Job: Using the listing below, please print exactly the lines from the one with "How many notched squares are in this image?" through the one with "[Two images are shown]". Leave out every picture.

Records about drawn shapes
==================================================
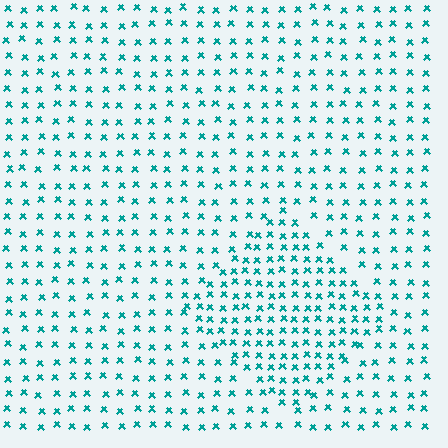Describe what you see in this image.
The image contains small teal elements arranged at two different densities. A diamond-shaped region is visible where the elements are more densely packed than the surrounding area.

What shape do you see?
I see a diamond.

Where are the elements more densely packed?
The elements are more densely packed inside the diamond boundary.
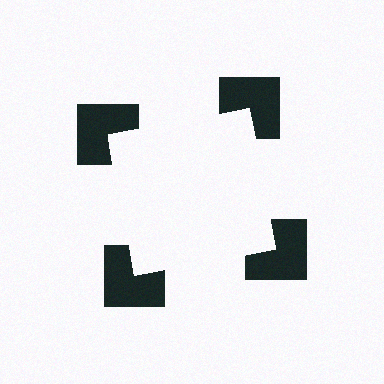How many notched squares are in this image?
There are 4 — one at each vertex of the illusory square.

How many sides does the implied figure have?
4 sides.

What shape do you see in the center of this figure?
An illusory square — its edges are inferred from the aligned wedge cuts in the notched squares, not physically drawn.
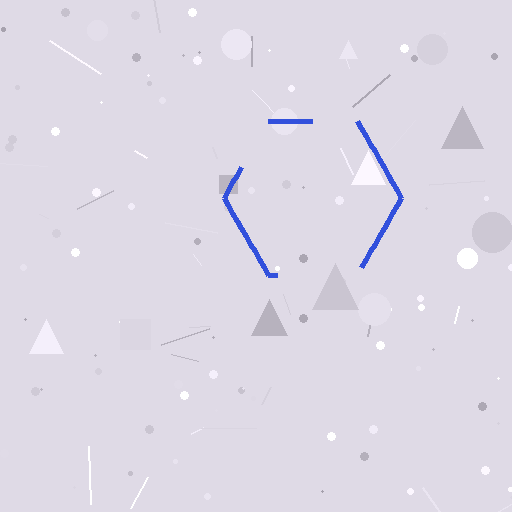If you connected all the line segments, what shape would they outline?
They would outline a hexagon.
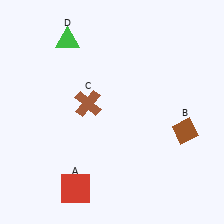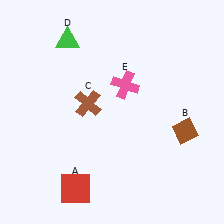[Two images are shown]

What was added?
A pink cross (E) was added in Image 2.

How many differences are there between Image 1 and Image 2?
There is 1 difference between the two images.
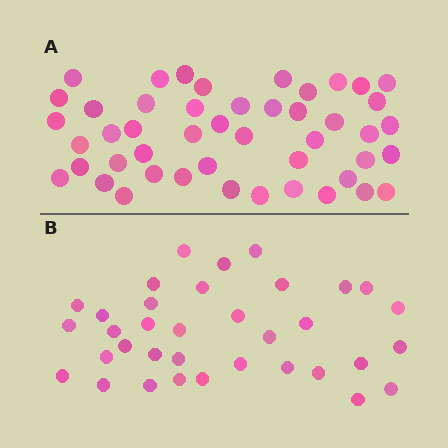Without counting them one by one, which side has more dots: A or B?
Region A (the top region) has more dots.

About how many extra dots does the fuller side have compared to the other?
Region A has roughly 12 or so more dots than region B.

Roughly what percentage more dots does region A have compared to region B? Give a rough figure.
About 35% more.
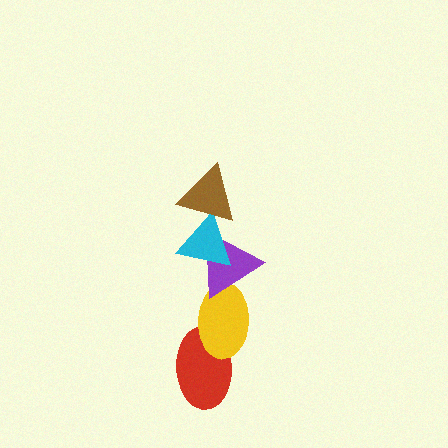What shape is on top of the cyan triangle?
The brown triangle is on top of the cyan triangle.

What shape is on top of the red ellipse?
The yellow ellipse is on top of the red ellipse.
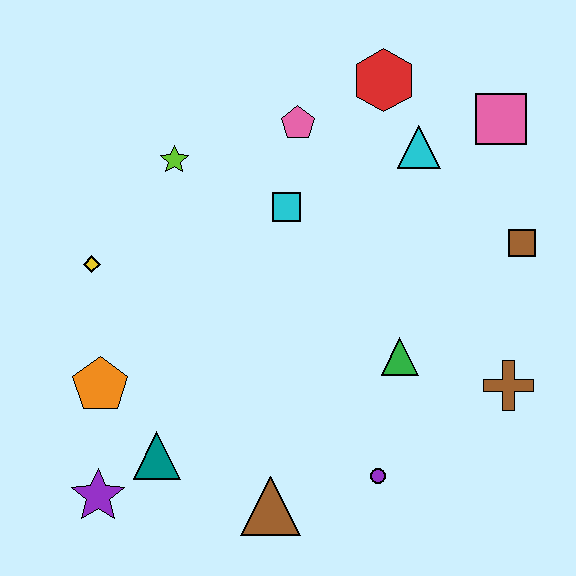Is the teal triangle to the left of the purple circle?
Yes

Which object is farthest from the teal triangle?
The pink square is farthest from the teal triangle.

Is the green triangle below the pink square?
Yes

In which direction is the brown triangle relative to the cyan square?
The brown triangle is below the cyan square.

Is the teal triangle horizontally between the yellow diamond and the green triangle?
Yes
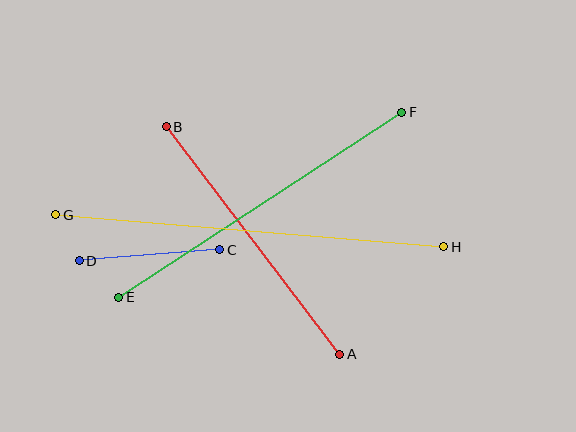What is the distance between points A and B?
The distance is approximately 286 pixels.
==================================================
Complete answer:
How many notched squares are in this image?
There are 4 — one at each vertex of the illusory square.

How many sides does the implied figure have?
4 sides.

What shape do you see in the center of this figure?
An illusory square — its edges are inferred from the aligned wedge cuts in the notched squares, not physically drawn.
If you connected all the line segments, what shape would they outline?
They would outline a hexagon.
[Two images are shown]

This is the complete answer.